> **Your instructions**: Write every entry out again exactly, please, and skip the pictures.
● ● ● ● ● ● ●
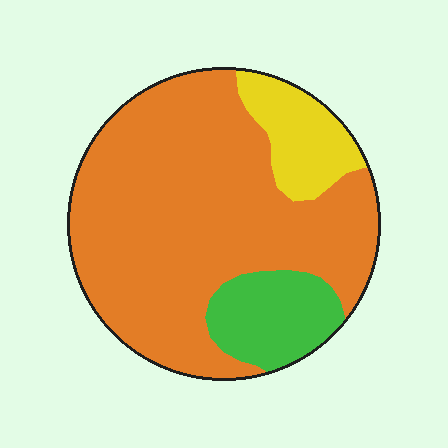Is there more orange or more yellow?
Orange.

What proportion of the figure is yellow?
Yellow takes up about one eighth (1/8) of the figure.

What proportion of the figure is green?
Green takes up less than a sixth of the figure.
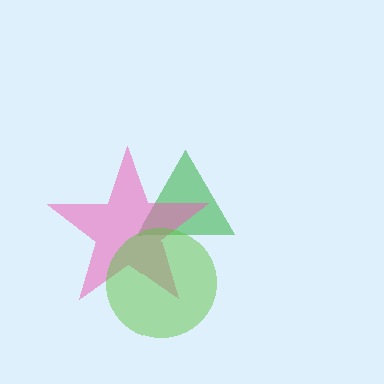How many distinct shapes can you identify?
There are 3 distinct shapes: a green triangle, a pink star, a lime circle.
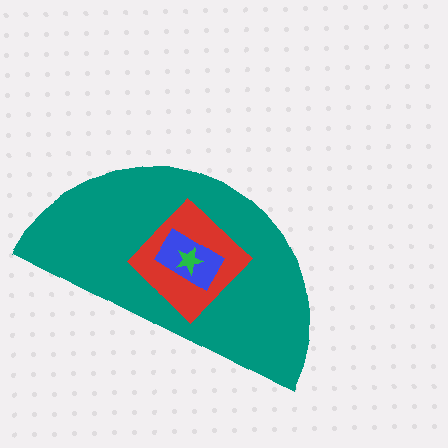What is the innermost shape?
The green star.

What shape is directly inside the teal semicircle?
The red diamond.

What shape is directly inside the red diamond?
The blue rectangle.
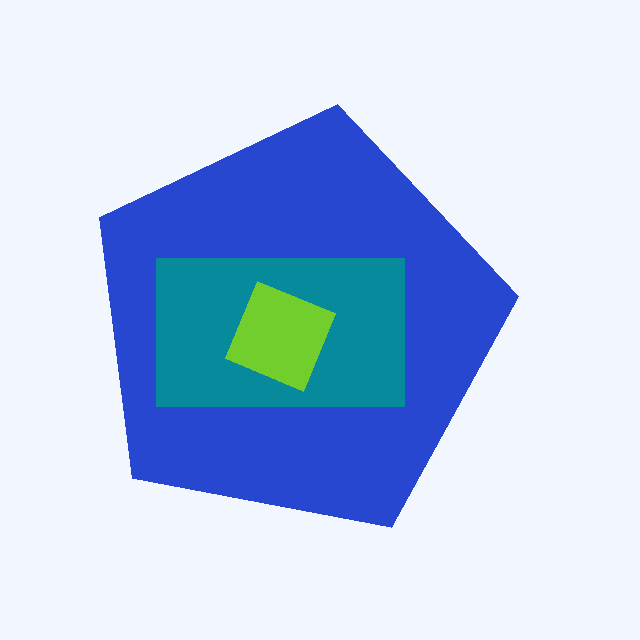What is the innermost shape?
The lime square.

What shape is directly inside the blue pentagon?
The teal rectangle.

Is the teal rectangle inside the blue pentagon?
Yes.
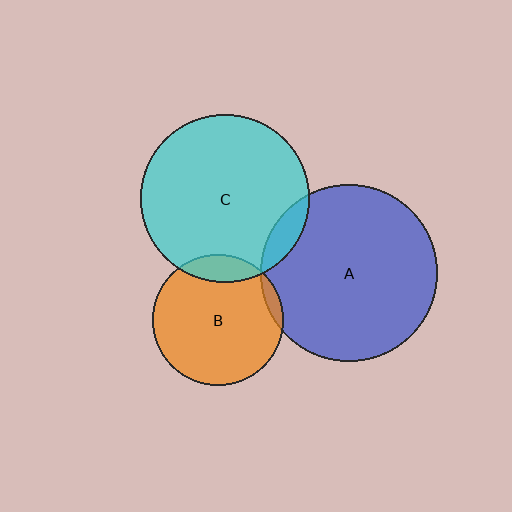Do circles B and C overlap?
Yes.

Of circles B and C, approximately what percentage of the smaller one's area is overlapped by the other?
Approximately 10%.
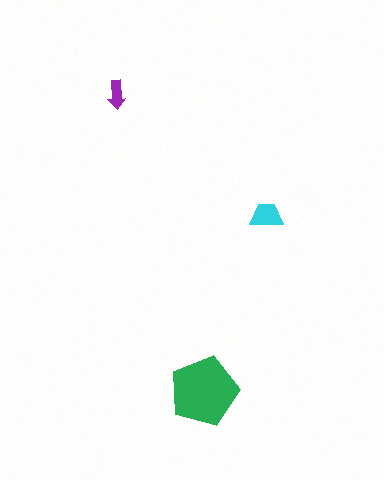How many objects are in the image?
There are 3 objects in the image.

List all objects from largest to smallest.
The green pentagon, the cyan trapezoid, the purple arrow.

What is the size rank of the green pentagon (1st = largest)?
1st.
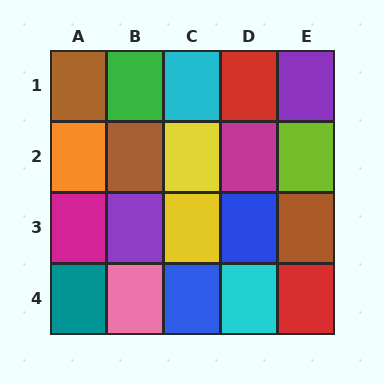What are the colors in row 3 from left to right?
Magenta, purple, yellow, blue, brown.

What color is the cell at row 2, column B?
Brown.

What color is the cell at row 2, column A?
Orange.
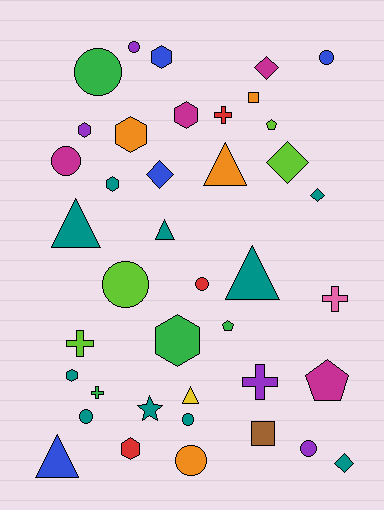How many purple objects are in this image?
There are 4 purple objects.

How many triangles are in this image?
There are 6 triangles.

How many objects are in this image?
There are 40 objects.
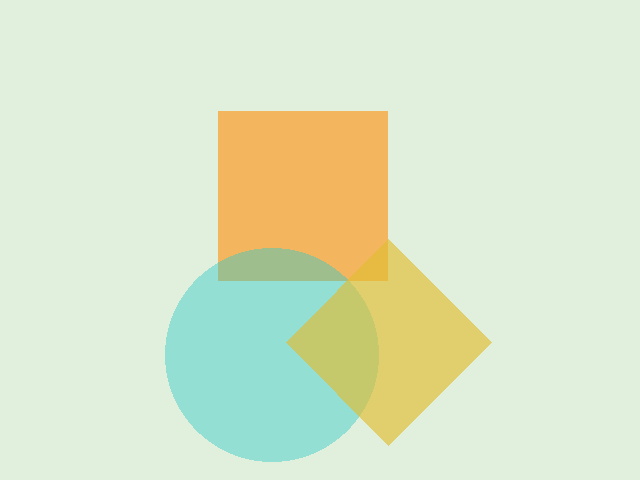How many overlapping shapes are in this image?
There are 3 overlapping shapes in the image.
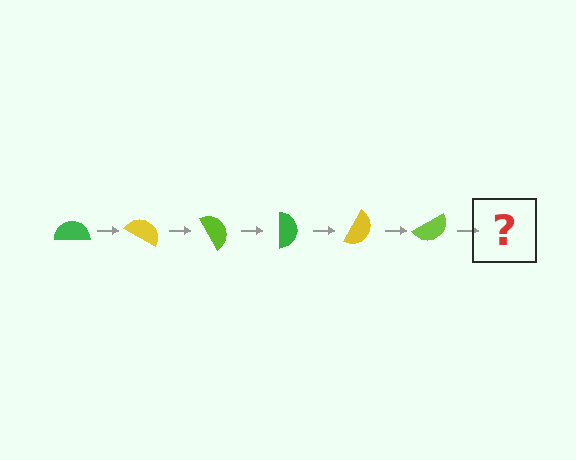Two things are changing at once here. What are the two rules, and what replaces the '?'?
The two rules are that it rotates 30 degrees clockwise each step and the color cycles through green, yellow, and lime. The '?' should be a green semicircle, rotated 180 degrees clockwise from the start.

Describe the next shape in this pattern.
It should be a green semicircle, rotated 180 degrees clockwise from the start.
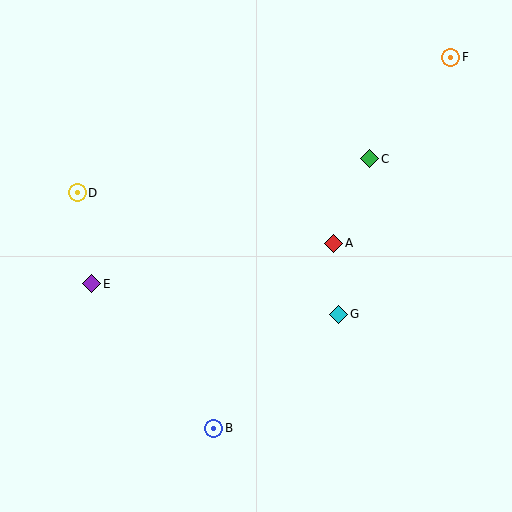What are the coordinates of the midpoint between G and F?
The midpoint between G and F is at (395, 186).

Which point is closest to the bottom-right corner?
Point G is closest to the bottom-right corner.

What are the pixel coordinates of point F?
Point F is at (451, 57).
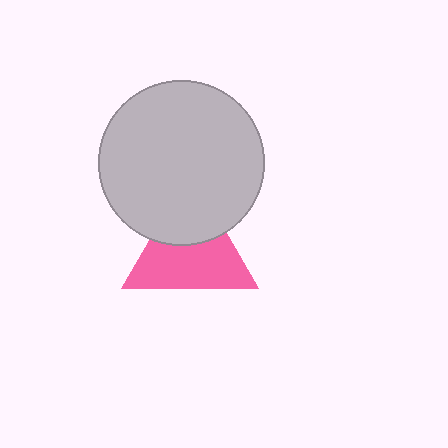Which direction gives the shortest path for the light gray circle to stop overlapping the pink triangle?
Moving up gives the shortest separation.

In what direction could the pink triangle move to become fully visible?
The pink triangle could move down. That would shift it out from behind the light gray circle entirely.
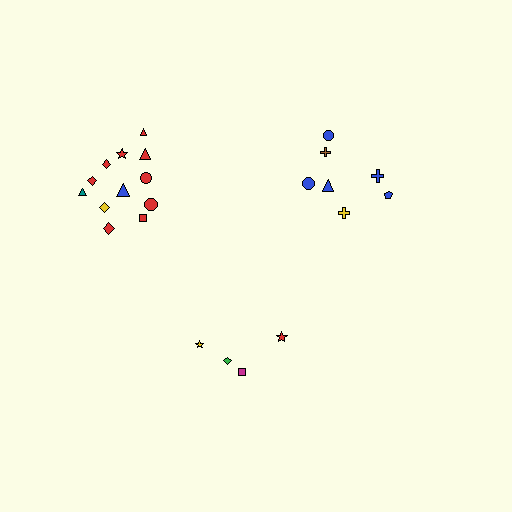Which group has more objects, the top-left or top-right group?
The top-left group.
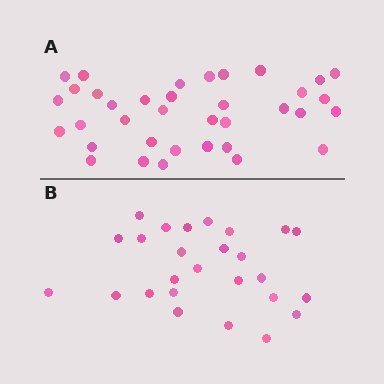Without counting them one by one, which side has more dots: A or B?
Region A (the top region) has more dots.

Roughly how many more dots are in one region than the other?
Region A has roughly 10 or so more dots than region B.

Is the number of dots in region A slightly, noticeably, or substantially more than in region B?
Region A has noticeably more, but not dramatically so. The ratio is roughly 1.4 to 1.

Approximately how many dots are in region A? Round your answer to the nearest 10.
About 40 dots. (The exact count is 36, which rounds to 40.)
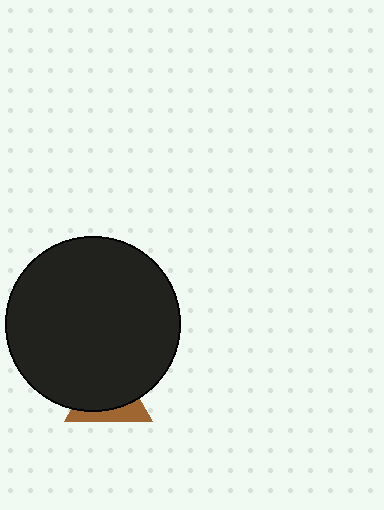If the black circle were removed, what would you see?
You would see the complete brown triangle.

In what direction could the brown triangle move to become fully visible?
The brown triangle could move down. That would shift it out from behind the black circle entirely.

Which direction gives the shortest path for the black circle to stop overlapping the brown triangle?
Moving up gives the shortest separation.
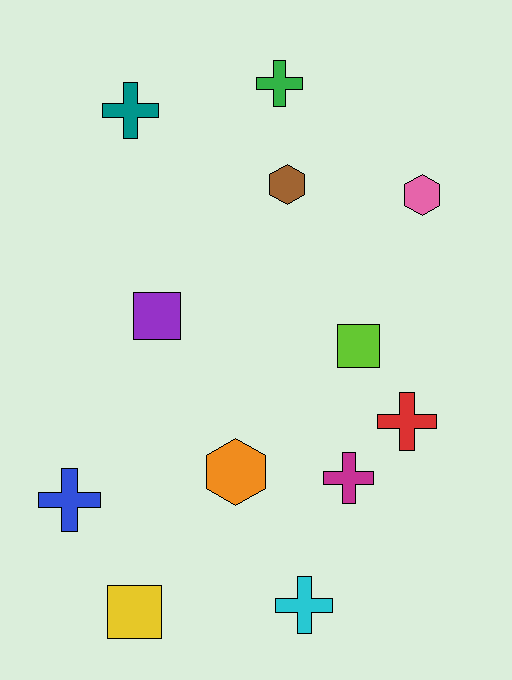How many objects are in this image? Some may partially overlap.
There are 12 objects.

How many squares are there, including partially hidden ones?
There are 3 squares.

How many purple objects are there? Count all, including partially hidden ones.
There is 1 purple object.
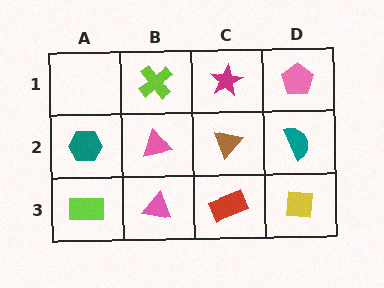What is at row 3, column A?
A lime rectangle.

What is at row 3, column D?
A yellow square.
● ● ● ● ● ● ●
> **Response**:
Is there more orange or more yellow?
Orange.

What proportion of the figure is yellow?
Yellow takes up about one eighth (1/8) of the figure.

What proportion of the figure is green?
Green takes up less than a sixth of the figure.
How many distinct shapes can you identify?
There are 3 distinct shapes: a green triangle, a pink star, a lime circle.
What is the innermost shape?
The green star.

What shape is directly inside the teal semicircle?
The red diamond.

What shape is directly inside the red diamond?
The blue rectangle.
What is the innermost shape?
The lime square.

What shape is directly inside the blue pentagon?
The teal rectangle.

Is the teal rectangle inside the blue pentagon?
Yes.
Do circles B and C overlap?
Yes.

Of circles B and C, approximately what percentage of the smaller one's area is overlapped by the other?
Approximately 10%.
How many objects are in the image?
There are 3 objects in the image.

List all objects from largest to smallest.
The green pentagon, the cyan trapezoid, the purple arrow.

What is the size rank of the green pentagon (1st = largest)?
1st.
What are the colors in row 3 from left to right?
Magenta, purple, yellow, blue, brown.

What color is the cell at row 2, column B?
Brown.

What color is the cell at row 2, column A?
Orange.
How many purple objects are in this image?
There are 4 purple objects.

How many triangles are in this image?
There are 6 triangles.

How many objects are in this image?
There are 40 objects.
How many overlapping shapes are in this image?
There are 3 overlapping shapes in the image.
Two things are changing at once here. What are the two rules, and what replaces the '?'?
The two rules are that it rotates 30 degrees clockwise each step and the color cycles through green, yellow, and lime. The '?' should be a green semicircle, rotated 180 degrees clockwise from the start.

Describe the next shape in this pattern.
It should be a green semicircle, rotated 180 degrees clockwise from the start.
What are the coordinates of the midpoint between G and F?
The midpoint between G and F is at (395, 186).

Which point is closest to the bottom-right corner?
Point G is closest to the bottom-right corner.

What are the pixel coordinates of point F?
Point F is at (451, 57).
Which direction gives the shortest path for the light gray circle to stop overlapping the pink triangle?
Moving up gives the shortest separation.

In what direction could the pink triangle move to become fully visible?
The pink triangle could move down. That would shift it out from behind the light gray circle entirely.
Which group has more objects, the top-left or top-right group?
The top-left group.
Without counting them one by one, which side has more dots: A or B?
Region A (the top region) has more dots.

Roughly how many more dots are in one region than the other?
Region A has roughly 10 or so more dots than region B.

Is the number of dots in region A slightly, noticeably, or substantially more than in region B?
Region A has noticeably more, but not dramatically so. The ratio is roughly 1.4 to 1.

Approximately how many dots are in region A? Round your answer to the nearest 10.
About 40 dots. (The exact count is 36, which rounds to 40.)
If the black circle were removed, what would you see?
You would see the complete brown triangle.

In what direction could the brown triangle move to become fully visible?
The brown triangle could move down. That would shift it out from behind the black circle entirely.

Which direction gives the shortest path for the black circle to stop overlapping the brown triangle?
Moving up gives the shortest separation.
How many objects are in this image? Some may partially overlap.
There are 12 objects.

How many squares are there, including partially hidden ones?
There are 3 squares.

How many purple objects are there? Count all, including partially hidden ones.
There is 1 purple object.
What is at row 3, column A?
A lime rectangle.

What is at row 3, column D?
A yellow square.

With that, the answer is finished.